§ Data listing

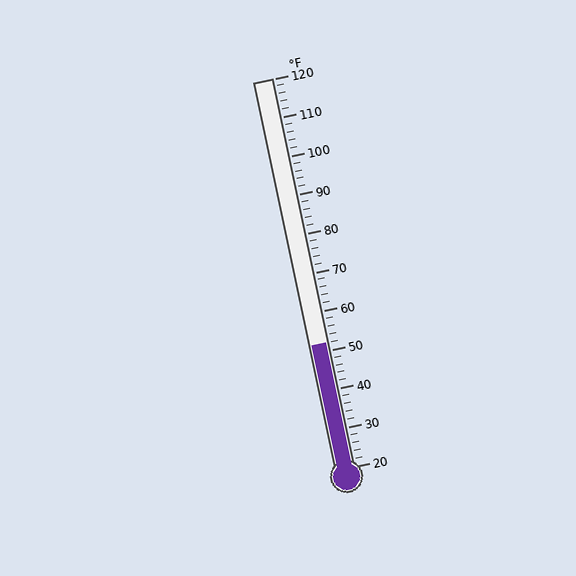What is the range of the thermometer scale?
The thermometer scale ranges from 20°F to 120°F.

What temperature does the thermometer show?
The thermometer shows approximately 52°F.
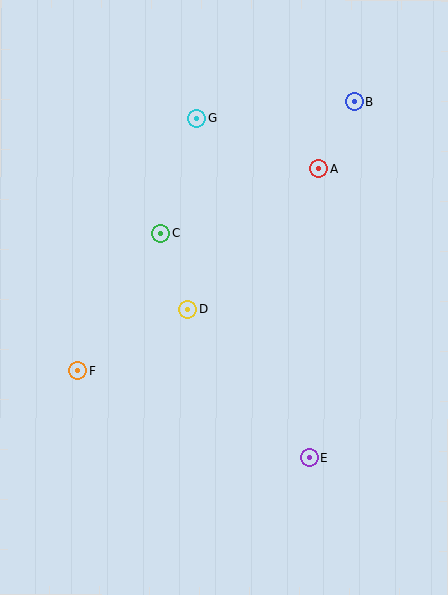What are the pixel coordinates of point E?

§ YOUR TASK
Print all of the records shown above exactly, leaving out each picture.

§ COMPLETED EXERCISE
What is the range of the thermometer scale?
The thermometer scale ranges from 20°F to 120°F.

What temperature does the thermometer show?
The thermometer shows approximately 52°F.
What are the pixel coordinates of point E?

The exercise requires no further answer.